The required output is the line containing "Which side of" through the final line of the material below, printed exactly, with no other lines.

Raw records
□ □ □ □ □ □ □
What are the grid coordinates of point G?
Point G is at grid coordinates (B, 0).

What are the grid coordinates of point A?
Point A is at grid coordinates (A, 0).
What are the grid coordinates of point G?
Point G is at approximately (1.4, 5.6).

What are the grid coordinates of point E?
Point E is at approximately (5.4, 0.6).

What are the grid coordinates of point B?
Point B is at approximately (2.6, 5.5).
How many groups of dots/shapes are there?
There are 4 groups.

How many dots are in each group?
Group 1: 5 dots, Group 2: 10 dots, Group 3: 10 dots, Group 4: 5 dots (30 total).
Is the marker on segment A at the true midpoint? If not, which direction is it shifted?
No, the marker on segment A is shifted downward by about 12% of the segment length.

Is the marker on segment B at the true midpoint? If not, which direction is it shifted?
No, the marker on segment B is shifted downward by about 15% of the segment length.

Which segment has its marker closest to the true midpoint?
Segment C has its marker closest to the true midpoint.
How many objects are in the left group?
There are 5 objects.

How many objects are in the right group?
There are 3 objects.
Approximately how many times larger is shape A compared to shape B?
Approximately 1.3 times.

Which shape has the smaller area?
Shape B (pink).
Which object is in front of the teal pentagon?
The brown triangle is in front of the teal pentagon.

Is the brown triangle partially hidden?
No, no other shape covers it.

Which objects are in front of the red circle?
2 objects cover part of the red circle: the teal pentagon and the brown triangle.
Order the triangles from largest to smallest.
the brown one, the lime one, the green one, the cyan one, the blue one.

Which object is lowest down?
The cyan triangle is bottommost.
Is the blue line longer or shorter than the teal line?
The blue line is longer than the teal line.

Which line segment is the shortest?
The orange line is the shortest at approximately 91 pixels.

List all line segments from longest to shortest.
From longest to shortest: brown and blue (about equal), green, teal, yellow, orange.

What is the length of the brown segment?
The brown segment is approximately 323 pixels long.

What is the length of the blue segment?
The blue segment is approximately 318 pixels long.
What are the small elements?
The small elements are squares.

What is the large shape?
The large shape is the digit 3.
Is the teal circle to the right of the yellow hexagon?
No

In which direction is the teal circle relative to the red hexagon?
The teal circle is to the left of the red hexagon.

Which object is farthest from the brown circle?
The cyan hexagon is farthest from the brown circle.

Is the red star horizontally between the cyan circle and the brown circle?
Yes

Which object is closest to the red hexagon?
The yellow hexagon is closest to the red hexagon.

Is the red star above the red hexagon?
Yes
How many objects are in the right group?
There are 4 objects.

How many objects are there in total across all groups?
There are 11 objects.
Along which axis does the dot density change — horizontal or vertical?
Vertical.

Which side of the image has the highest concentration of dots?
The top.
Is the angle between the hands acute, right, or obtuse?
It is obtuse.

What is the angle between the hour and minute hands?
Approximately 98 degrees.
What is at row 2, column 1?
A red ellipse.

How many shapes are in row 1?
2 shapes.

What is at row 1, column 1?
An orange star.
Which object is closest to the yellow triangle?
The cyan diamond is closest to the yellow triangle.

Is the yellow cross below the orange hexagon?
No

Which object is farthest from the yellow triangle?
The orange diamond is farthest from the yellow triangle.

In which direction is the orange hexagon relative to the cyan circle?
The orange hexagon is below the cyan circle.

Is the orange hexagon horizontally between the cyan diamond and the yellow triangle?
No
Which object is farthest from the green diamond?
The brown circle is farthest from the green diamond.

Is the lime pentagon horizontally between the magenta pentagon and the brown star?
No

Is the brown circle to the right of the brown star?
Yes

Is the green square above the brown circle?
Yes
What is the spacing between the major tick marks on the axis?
□ □ □ □ □ □ □
▸ Worked answer:
Which side of the image has the highest concentration of dots?
The top.
Is the angle between the hands acute, right, or obtuse?
It is obtuse.

What is the angle between the hour and minute hands?
Approximately 98 degrees.
What is at row 2, column 1?
A red ellipse.

How many shapes are in row 1?
2 shapes.

What is at row 1, column 1?
An orange star.
Which object is closest to the yellow triangle?
The cyan diamond is closest to the yellow triangle.

Is the yellow cross below the orange hexagon?
No

Which object is farthest from the yellow triangle?
The orange diamond is farthest from the yellow triangle.

In which direction is the orange hexagon relative to the cyan circle?
The orange hexagon is below the cyan circle.

Is the orange hexagon horizontally between the cyan diamond and the yellow triangle?
No
Which object is farthest from the green diamond?
The brown circle is farthest from the green diamond.

Is the lime pentagon horizontally between the magenta pentagon and the brown star?
No

Is the brown circle to the right of the brown star?
Yes

Is the green square above the brown circle?
Yes
What is the spacing between the major tick marks on the axis?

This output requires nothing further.